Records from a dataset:
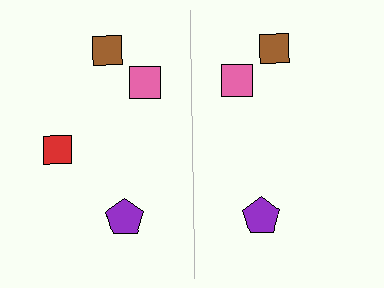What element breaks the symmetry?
A red square is missing from the right side.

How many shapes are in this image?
There are 7 shapes in this image.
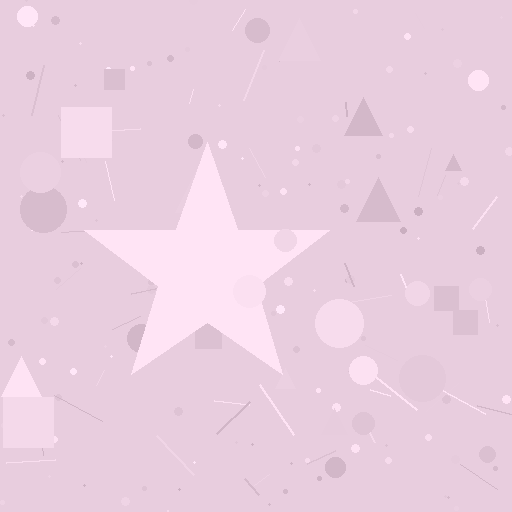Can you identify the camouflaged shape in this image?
The camouflaged shape is a star.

(WHAT YOU NEED TO DO): Repeat exactly the lines from the one containing "Can you identify" to the last line of the records above, including both, and leave out any pictures.

(RESULT FOR THIS EXERCISE):
Can you identify the camouflaged shape in this image?
The camouflaged shape is a star.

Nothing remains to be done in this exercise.